Every line from the one holding "In which direction" through the one holding "Is the coverage" should be returned exactly, both included; the pictures should not.

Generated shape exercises
════

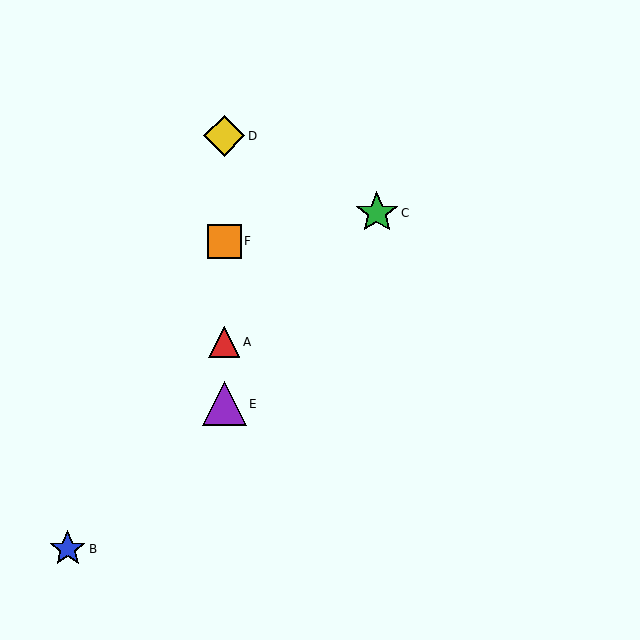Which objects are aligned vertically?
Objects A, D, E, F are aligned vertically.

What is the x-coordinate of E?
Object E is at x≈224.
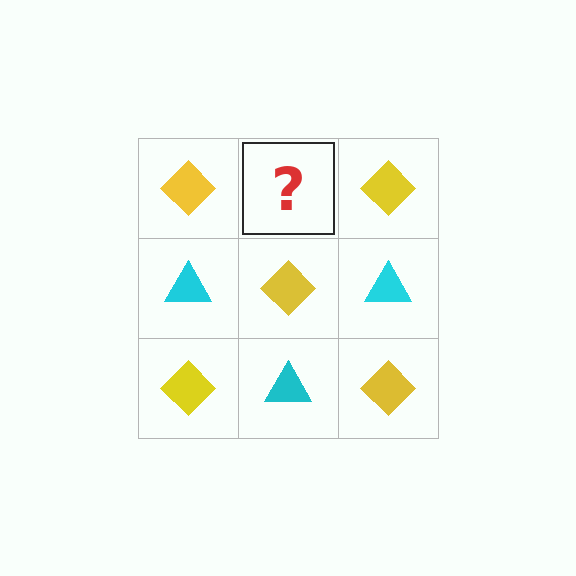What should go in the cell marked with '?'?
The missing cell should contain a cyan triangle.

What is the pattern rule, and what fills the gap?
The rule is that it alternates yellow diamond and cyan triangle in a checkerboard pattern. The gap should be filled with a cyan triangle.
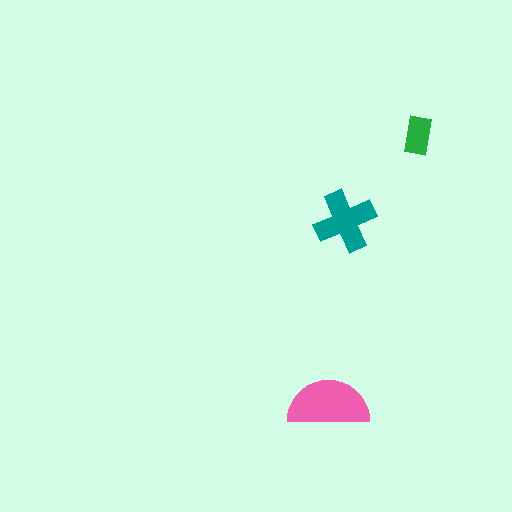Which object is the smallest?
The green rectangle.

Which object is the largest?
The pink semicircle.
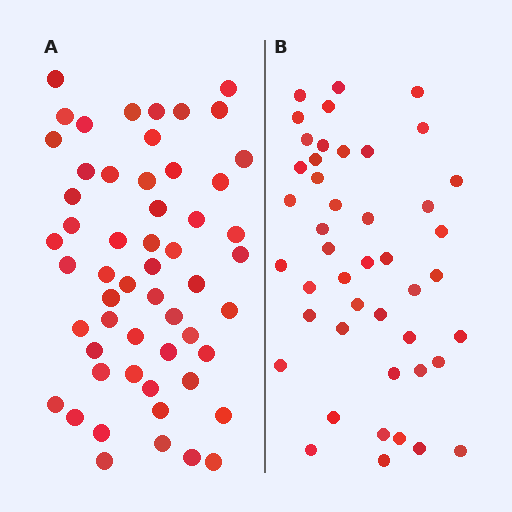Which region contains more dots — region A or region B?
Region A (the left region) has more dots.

════

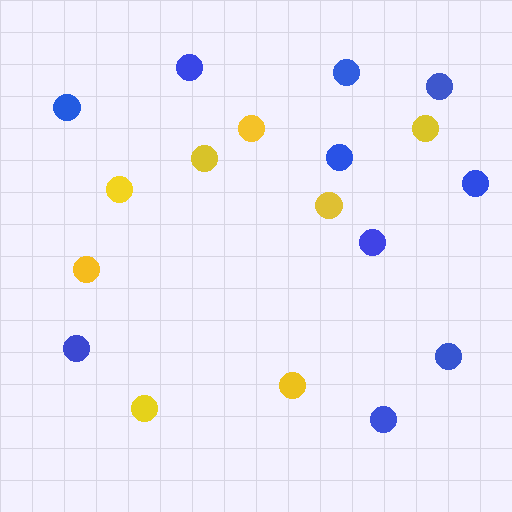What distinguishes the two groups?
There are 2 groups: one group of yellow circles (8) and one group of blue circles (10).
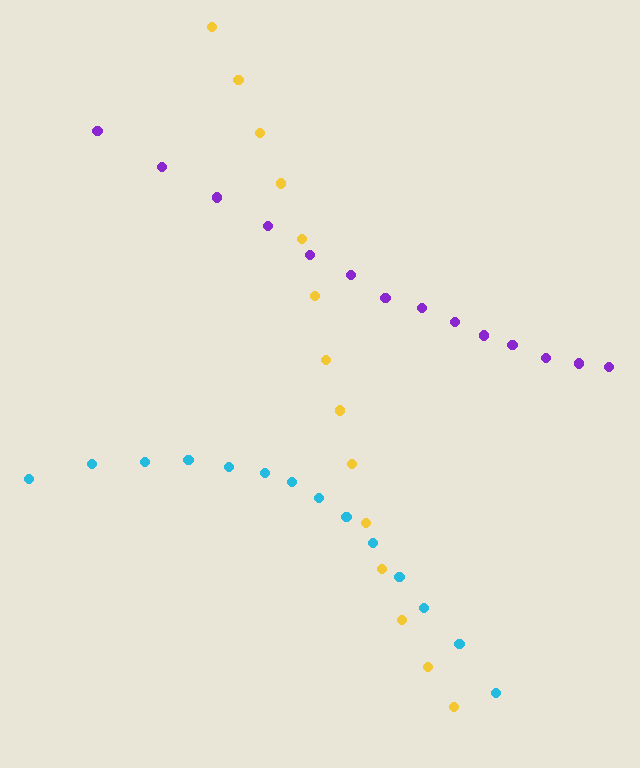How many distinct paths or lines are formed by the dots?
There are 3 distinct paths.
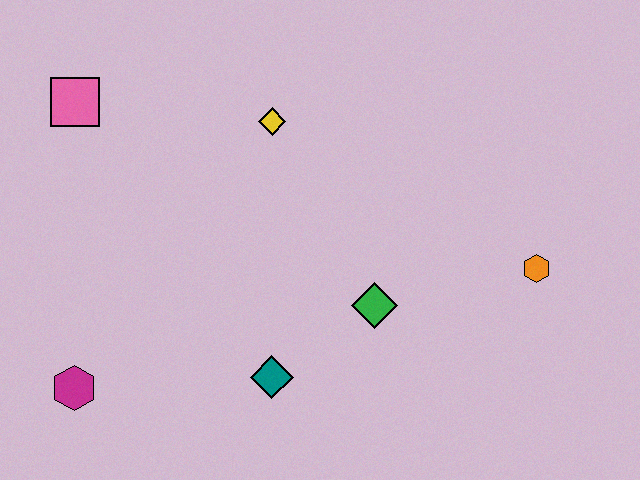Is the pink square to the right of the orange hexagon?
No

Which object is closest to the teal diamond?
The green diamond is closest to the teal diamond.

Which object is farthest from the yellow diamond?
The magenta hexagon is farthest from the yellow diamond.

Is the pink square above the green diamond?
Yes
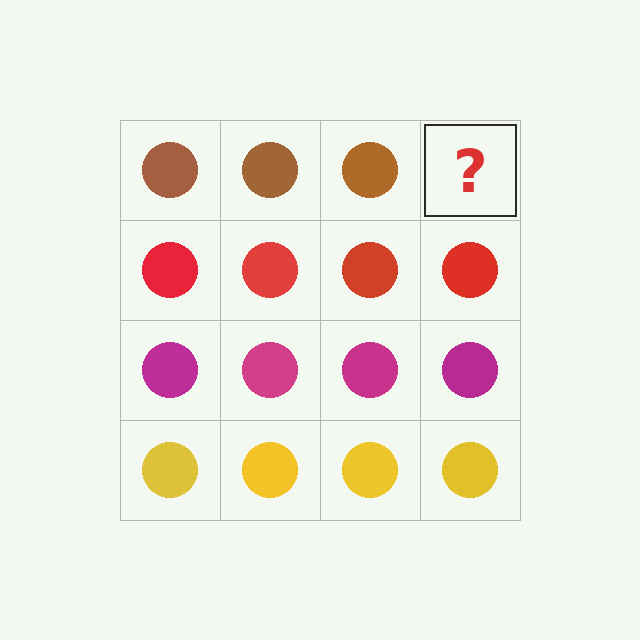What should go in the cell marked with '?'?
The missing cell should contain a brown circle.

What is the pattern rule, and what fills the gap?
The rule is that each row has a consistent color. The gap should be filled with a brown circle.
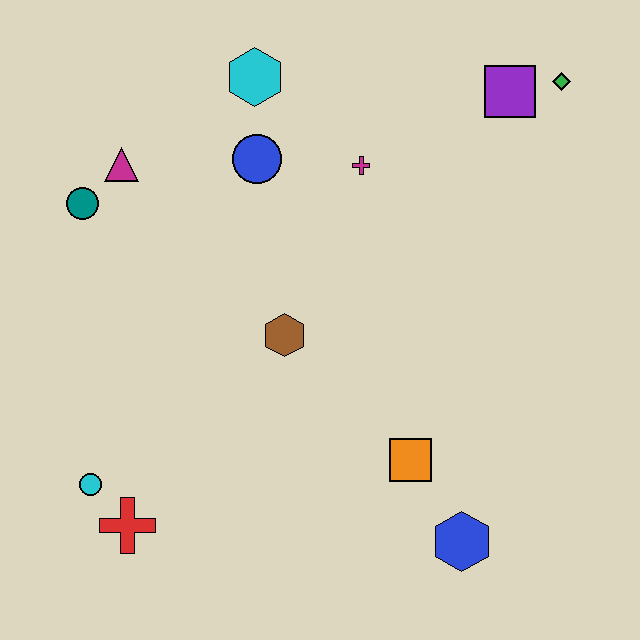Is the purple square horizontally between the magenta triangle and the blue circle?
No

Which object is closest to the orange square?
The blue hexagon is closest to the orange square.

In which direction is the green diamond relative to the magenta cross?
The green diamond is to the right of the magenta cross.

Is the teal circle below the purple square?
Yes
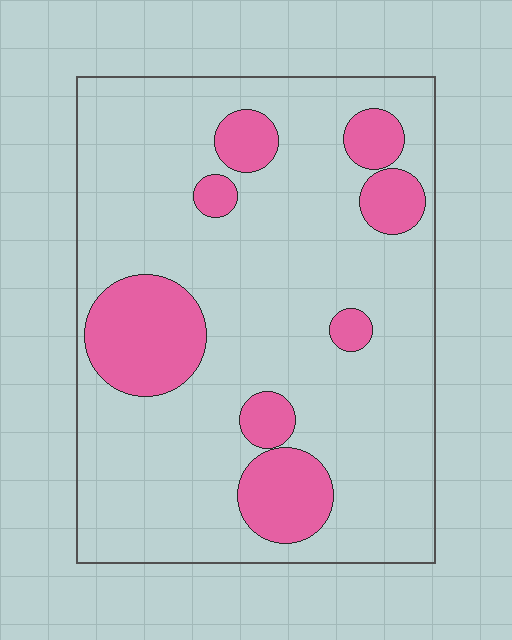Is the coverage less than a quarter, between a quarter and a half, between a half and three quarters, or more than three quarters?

════

▸ Task result:
In which direction is the green diamond relative to the magenta cross?
The green diamond is to the right of the magenta cross.

Is the teal circle below the purple square?
Yes
Is the coverage less than a quarter, between a quarter and a half, between a half and three quarters, or more than three quarters?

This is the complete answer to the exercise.